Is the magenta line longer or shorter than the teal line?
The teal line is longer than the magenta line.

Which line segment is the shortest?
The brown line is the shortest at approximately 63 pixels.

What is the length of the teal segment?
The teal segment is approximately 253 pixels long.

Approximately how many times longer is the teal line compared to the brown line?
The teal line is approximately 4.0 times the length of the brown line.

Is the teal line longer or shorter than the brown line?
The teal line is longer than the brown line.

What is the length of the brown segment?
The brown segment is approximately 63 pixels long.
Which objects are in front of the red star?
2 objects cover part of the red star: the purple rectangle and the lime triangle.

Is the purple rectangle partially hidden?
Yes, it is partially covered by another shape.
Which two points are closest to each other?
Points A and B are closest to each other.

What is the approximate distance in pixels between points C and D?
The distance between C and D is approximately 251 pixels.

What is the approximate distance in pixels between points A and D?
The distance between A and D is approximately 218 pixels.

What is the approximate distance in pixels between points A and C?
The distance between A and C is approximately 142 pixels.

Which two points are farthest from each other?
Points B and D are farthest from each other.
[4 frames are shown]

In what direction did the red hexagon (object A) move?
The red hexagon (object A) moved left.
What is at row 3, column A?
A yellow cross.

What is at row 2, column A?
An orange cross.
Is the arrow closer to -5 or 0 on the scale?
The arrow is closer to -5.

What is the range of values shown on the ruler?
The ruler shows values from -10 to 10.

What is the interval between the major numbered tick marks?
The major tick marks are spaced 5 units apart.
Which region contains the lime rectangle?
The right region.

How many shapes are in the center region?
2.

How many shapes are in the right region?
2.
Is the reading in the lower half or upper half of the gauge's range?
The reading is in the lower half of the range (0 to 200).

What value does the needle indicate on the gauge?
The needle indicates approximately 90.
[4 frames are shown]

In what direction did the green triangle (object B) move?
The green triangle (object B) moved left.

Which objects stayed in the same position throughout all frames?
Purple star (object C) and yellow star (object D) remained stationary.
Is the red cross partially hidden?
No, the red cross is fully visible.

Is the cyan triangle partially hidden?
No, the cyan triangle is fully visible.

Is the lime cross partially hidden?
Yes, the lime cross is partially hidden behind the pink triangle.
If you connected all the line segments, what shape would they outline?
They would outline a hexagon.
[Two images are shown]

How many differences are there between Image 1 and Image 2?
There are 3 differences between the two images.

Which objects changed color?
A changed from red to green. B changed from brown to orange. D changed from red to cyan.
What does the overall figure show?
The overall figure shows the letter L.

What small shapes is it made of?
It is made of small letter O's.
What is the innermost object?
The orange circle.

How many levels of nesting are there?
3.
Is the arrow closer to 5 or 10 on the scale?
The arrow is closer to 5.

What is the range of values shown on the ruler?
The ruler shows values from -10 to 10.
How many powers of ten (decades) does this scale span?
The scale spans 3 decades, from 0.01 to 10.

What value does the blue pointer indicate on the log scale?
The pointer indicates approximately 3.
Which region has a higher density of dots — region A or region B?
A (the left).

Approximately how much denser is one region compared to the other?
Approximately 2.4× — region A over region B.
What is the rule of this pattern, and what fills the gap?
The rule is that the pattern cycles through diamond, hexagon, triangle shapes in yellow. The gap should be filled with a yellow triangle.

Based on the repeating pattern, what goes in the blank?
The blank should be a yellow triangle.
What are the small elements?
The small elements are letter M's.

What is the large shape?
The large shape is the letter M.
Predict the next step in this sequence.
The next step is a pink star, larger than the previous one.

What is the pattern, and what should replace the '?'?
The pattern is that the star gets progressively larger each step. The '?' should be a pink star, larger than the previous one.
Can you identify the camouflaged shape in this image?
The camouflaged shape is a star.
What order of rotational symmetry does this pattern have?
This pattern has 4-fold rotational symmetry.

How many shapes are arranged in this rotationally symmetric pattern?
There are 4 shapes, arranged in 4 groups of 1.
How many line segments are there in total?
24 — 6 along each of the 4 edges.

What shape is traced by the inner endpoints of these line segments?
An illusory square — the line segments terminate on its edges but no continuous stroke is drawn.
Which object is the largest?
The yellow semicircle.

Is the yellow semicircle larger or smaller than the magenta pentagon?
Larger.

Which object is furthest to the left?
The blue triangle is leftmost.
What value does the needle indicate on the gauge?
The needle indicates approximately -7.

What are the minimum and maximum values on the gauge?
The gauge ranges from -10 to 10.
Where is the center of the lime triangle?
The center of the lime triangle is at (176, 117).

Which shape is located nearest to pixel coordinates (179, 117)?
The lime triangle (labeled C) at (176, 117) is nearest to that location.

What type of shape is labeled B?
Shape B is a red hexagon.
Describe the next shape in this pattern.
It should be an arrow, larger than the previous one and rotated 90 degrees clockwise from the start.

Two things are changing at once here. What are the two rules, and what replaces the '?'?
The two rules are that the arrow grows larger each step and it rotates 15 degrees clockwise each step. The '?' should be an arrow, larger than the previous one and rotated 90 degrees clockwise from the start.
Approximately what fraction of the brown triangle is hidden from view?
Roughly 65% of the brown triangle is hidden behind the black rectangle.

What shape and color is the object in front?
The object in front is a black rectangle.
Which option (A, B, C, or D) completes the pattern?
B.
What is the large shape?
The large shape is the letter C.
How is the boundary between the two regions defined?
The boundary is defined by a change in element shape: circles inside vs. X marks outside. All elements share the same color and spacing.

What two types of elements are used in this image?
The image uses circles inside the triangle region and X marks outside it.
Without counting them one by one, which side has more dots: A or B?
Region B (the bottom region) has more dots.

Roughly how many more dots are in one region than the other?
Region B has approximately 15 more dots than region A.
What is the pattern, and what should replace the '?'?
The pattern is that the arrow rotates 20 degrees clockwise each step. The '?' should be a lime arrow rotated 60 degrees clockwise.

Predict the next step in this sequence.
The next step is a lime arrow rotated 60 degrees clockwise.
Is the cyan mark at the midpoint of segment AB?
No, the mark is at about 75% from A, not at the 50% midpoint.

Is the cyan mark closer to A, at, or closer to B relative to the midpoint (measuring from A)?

════════════════

▶ Task prompt: Provide an exact reproduction of all the entries shown above.

▶ Written solution:
Is the magenta line longer or shorter than the teal line?
The teal line is longer than the magenta line.

Which line segment is the shortest?
The brown line is the shortest at approximately 63 pixels.

What is the length of the teal segment?
The teal segment is approximately 253 pixels long.

Approximately how many times longer is the teal line compared to the brown line?
The teal line is approximately 4.0 times the length of the brown line.

Is the teal line longer or shorter than the brown line?
The teal line is longer than the brown line.

What is the length of the brown segment?
The brown segment is approximately 63 pixels long.
Which objects are in front of the red star?
2 objects cover part of the red star: the purple rectangle and the lime triangle.

Is the purple rectangle partially hidden?
Yes, it is partially covered by another shape.
Which two points are closest to each other?
Points A and B are closest to each other.

What is the approximate distance in pixels between points C and D?
The distance between C and D is approximately 251 pixels.

What is the approximate distance in pixels between points A and D?
The distance between A and D is approximately 218 pixels.

What is the approximate distance in pixels between points A and C?
The distance between A and C is approximately 142 pixels.

Which two points are farthest from each other?
Points B and D are farthest from each other.
[4 frames are shown]

In what direction did the red hexagon (object A) move?
The red hexagon (object A) moved left.
What is at row 3, column A?
A yellow cross.

What is at row 2, column A?
An orange cross.
Is the arrow closer to -5 or 0 on the scale?
The arrow is closer to -5.

What is the range of values shown on the ruler?
The ruler shows values from -10 to 10.

What is the interval between the major numbered tick marks?
The major tick marks are spaced 5 units apart.
Which region contains the lime rectangle?
The right region.

How many shapes are in the center region?
2.

How many shapes are in the right region?
2.
Is the reading in the lower half or upper half of the gauge's range?
The reading is in the lower half of the range (0 to 200).

What value does the needle indicate on the gauge?
The needle indicates approximately 90.
[4 frames are shown]

In what direction did the green triangle (object B) move?
The green triangle (object B) moved left.

Which objects stayed in the same position throughout all frames?
Purple star (object C) and yellow star (object D) remained stationary.
Is the red cross partially hidden?
No, the red cross is fully visible.

Is the cyan triangle partially hidden?
No, the cyan triangle is fully visible.

Is the lime cross partially hidden?
Yes, the lime cross is partially hidden behind the pink triangle.
If you connected all the line segments, what shape would they outline?
They would outline a hexagon.
[Two images are shown]

How many differences are there between Image 1 and Image 2?
There are 3 differences between the two images.

Which objects changed color?
A changed from red to green. B changed from brown to orange. D changed from red to cyan.
What does the overall figure show?
The overall figure shows the letter L.

What small shapes is it made of?
It is made of small letter O's.
What is the innermost object?
The orange circle.

How many levels of nesting are there?
3.
Is the arrow closer to 5 or 10 on the scale?
The arrow is closer to 5.

What is the range of values shown on the ruler?
The ruler shows values from -10 to 10.
How many powers of ten (decades) does this scale span?
The scale spans 3 decades, from 0.01 to 10.

What value does the blue pointer indicate on the log scale?
The pointer indicates approximately 3.
Which region has a higher density of dots — region A or region B?
A (the left).

Approximately how much denser is one region compared to the other?
Approximately 2.4× — region A over region B.
What is the rule of this pattern, and what fills the gap?
The rule is that the pattern cycles through diamond, hexagon, triangle shapes in yellow. The gap should be filled with a yellow triangle.

Based on the repeating pattern, what goes in the blank?
The blank should be a yellow triangle.
What are the small elements?
The small elements are letter M's.

What is the large shape?
The large shape is the letter M.
Predict the next step in this sequence.
The next step is a pink star, larger than the previous one.

What is the pattern, and what should replace the '?'?
The pattern is that the star gets progressively larger each step. The '?' should be a pink star, larger than the previous one.
Can you identify the camouflaged shape in this image?
The camouflaged shape is a star.
What order of rotational symmetry does this pattern have?
This pattern has 4-fold rotational symmetry.

How many shapes are arranged in this rotationally symmetric pattern?
There are 4 shapes, arranged in 4 groups of 1.
How many line segments are there in total?
24 — 6 along each of the 4 edges.

What shape is traced by the inner endpoints of these line segments?
An illusory square — the line segments terminate on its edges but no continuous stroke is drawn.
Which object is the largest?
The yellow semicircle.

Is the yellow semicircle larger or smaller than the magenta pentagon?
Larger.

Which object is furthest to the left?
The blue triangle is leftmost.
What value does the needle indicate on the gauge?
The needle indicates approximately -7.

What are the minimum and maximum values on the gauge?
The gauge ranges from -10 to 10.
Where is the center of the lime triangle?
The center of the lime triangle is at (176, 117).

Which shape is located nearest to pixel coordinates (179, 117)?
The lime triangle (labeled C) at (176, 117) is nearest to that location.

What type of shape is labeled B?
Shape B is a red hexagon.
Describe the next shape in this pattern.
It should be an arrow, larger than the previous one and rotated 90 degrees clockwise from the start.

Two things are changing at once here. What are the two rules, and what replaces the '?'?
The two rules are that the arrow grows larger each step and it rotates 15 degrees clockwise each step. The '?' should be an arrow, larger than the previous one and rotated 90 degrees clockwise from the start.
Approximately what fraction of the brown triangle is hidden from view?
Roughly 65% of the brown triangle is hidden behind the black rectangle.

What shape and color is the object in front?
The object in front is a black rectangle.
Which option (A, B, C, or D) completes the pattern?
B.
What is the large shape?
The large shape is the letter C.
How is the boundary between the two regions defined?
The boundary is defined by a change in element shape: circles inside vs. X marks outside. All elements share the same color and spacing.

What two types of elements are used in this image?
The image uses circles inside the triangle region and X marks outside it.
Without counting them one by one, which side has more dots: A or B?
Region B (the bottom region) has more dots.

Roughly how many more dots are in one region than the other?
Region B has approximately 15 more dots than region A.
What is the pattern, and what should replace the '?'?
The pattern is that the arrow rotates 20 degrees clockwise each step. The '?' should be a lime arrow rotated 60 degrees clockwise.

Predict the next step in this sequence.
The next step is a lime arrow rotated 60 degrees clockwise.
Is the cyan mark at the midpoint of segment AB?
No, the mark is at about 75% from A, not at the 50% midpoint.

Is the cyan mark closer to A, at, or closer to B relative to the midpoint (measuring from A)?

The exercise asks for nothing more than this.